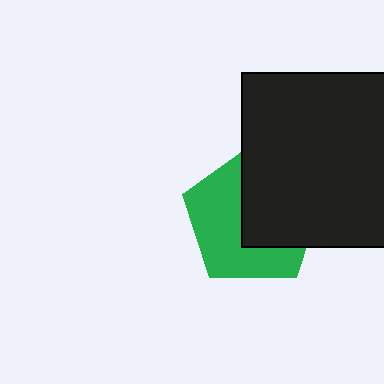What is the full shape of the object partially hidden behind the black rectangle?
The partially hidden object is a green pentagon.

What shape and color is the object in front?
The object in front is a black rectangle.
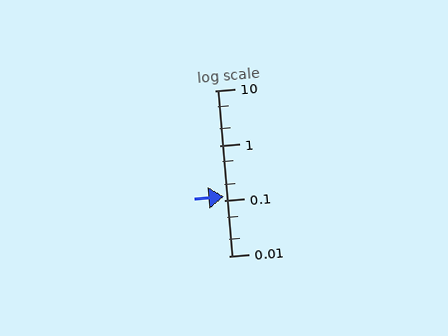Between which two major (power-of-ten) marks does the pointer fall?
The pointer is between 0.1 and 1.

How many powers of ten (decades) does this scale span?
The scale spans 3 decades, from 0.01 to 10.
-- -- --
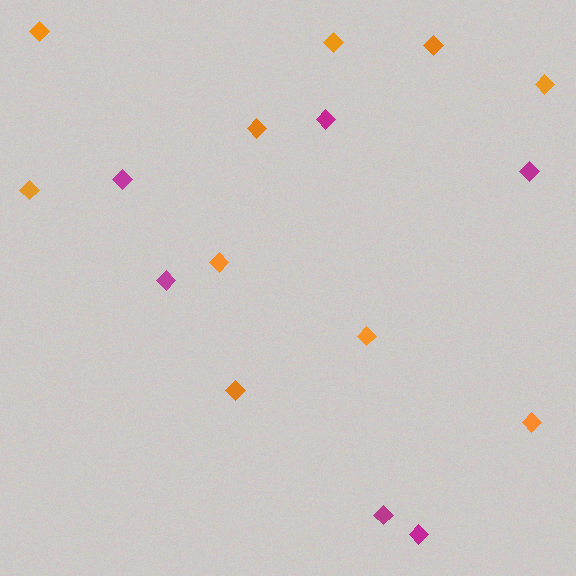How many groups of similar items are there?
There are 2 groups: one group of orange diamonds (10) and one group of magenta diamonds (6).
-- -- --
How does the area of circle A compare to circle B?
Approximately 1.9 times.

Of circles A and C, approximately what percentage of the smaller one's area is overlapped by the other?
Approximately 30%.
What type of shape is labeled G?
-- -- --
Your goal: Begin with the line containing "Of circles A", end with the line containing "What type of shape is labeled G?", and repeat every line in that stretch exactly.

Output for this task:
Of circles A and C, approximately what percentage of the smaller one's area is overlapped by the other?
Approximately 30%.
What type of shape is labeled G?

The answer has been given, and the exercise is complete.